** WHAT THIS TASK INVOLVES **
Give every line again exactly as it appears, please, but not the pictures.

-- Begin DATA PROVIDED --

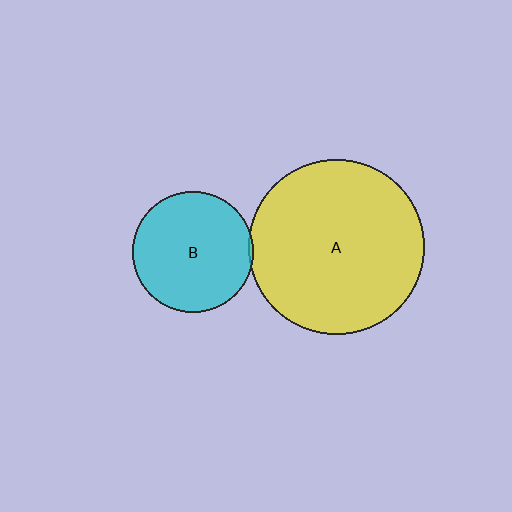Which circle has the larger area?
Circle A (yellow).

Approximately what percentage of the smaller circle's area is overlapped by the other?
Approximately 5%.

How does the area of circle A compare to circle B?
Approximately 2.1 times.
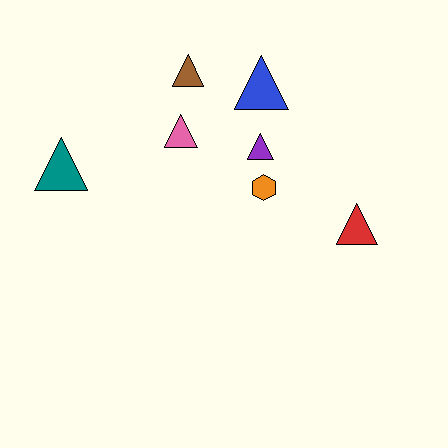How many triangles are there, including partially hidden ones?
There are 6 triangles.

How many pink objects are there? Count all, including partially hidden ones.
There is 1 pink object.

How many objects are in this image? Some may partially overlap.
There are 7 objects.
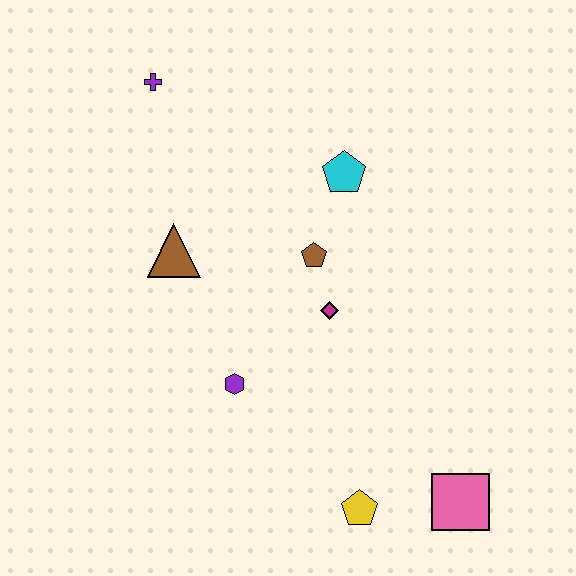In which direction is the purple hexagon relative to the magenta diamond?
The purple hexagon is to the left of the magenta diamond.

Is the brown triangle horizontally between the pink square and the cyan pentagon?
No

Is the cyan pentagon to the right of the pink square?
No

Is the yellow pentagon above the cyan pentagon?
No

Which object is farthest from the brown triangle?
The pink square is farthest from the brown triangle.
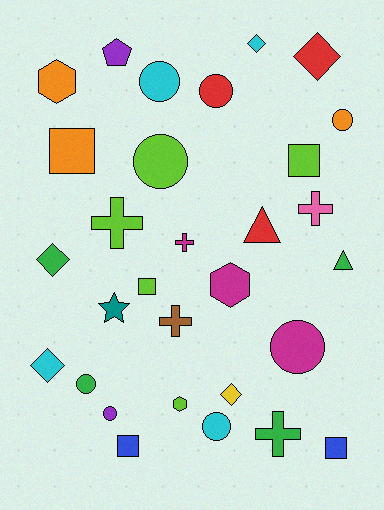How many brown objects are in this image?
There is 1 brown object.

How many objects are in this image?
There are 30 objects.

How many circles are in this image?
There are 8 circles.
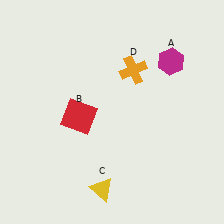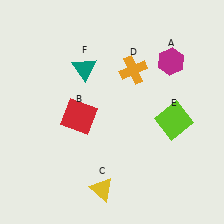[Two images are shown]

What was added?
A lime diamond (E), a teal triangle (F) were added in Image 2.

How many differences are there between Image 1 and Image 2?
There are 2 differences between the two images.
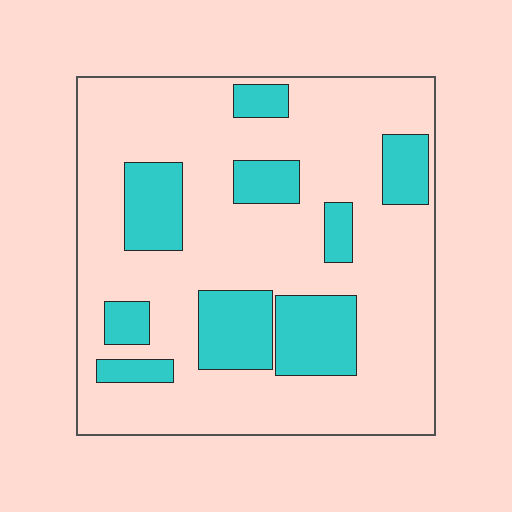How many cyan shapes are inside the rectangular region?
9.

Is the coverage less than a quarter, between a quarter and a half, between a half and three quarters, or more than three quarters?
Less than a quarter.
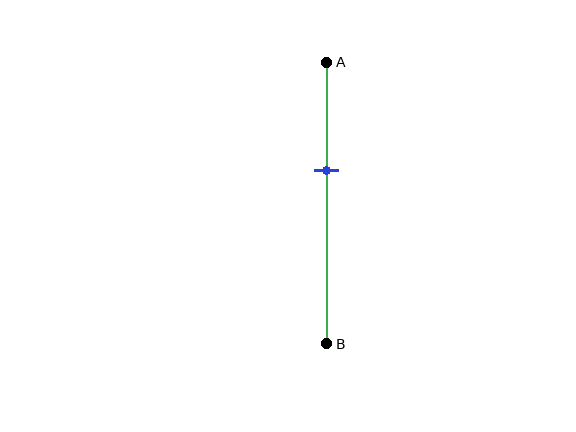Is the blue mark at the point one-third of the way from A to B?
No, the mark is at about 40% from A, not at the 33% one-third point.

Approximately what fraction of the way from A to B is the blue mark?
The blue mark is approximately 40% of the way from A to B.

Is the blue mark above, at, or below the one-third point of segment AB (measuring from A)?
The blue mark is below the one-third point of segment AB.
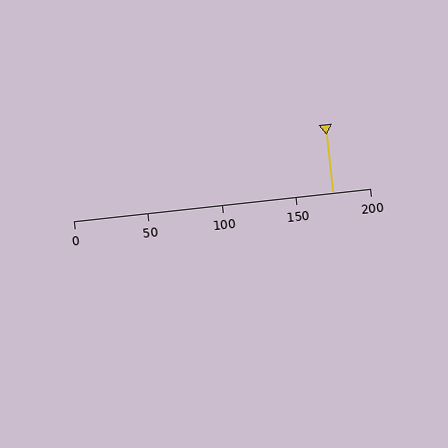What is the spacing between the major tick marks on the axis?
The major ticks are spaced 50 apart.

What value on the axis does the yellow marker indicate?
The marker indicates approximately 175.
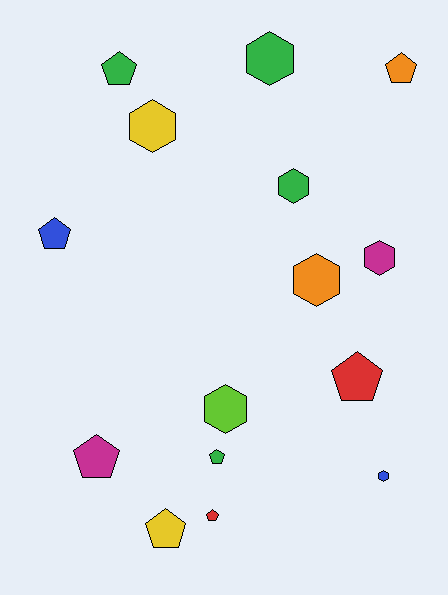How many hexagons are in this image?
There are 7 hexagons.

-- End DATA PROVIDED --

** SOLUTION FOR THIS EXERCISE **
Which circle has the larger area?
Circle A (yellow).

Approximately what percentage of the smaller circle's area is overlapped by the other?
Approximately 5%.

How does the area of circle A compare to circle B?
Approximately 2.1 times.
How many triangles are there, including partially hidden ones?
There are 6 triangles.

How many pink objects are there? Count all, including partially hidden ones.
There is 1 pink object.

How many objects are in this image? Some may partially overlap.
There are 7 objects.
In which direction is the purple hexagon relative to the magenta diamond?
The purple hexagon is to the left of the magenta diamond.

Is the brown triangle horizontally between the pink square and the cyan pentagon?
No

Is the cyan pentagon to the right of the pink square?
No

Is the yellow pentagon above the cyan pentagon?
No

Which object is farthest from the brown triangle?
The pink square is farthest from the brown triangle.
How many brown objects are in this image?
There is 1 brown object.

How many objects are in this image?
There are 30 objects.

How many circles are in this image?
There are 8 circles.
[Two images are shown]

What was added?
A lime diamond (E), a teal triangle (F) were added in Image 2.

How many differences are there between Image 1 and Image 2?
There are 2 differences between the two images.
How many cyan shapes are inside the rectangular region?
9.

Is the coverage less than a quarter, between a quarter and a half, between a half and three quarters, or more than three quarters?
Less than a quarter.
Is the blue mark at the point one-third of the way from A to B?
No, the mark is at about 40% from A, not at the 33% one-third point.

Approximately what fraction of the way from A to B is the blue mark?
The blue mark is approximately 40% of the way from A to B.

Is the blue mark above, at, or below the one-third point of segment AB (measuring from A)?
The blue mark is below the one-third point of segment AB.
What is the spacing between the major tick marks on the axis?
The major ticks are spaced 50 apart.

What value on the axis does the yellow marker indicate?
The marker indicates approximately 175.
How many hexagons are in this image?
There are 7 hexagons.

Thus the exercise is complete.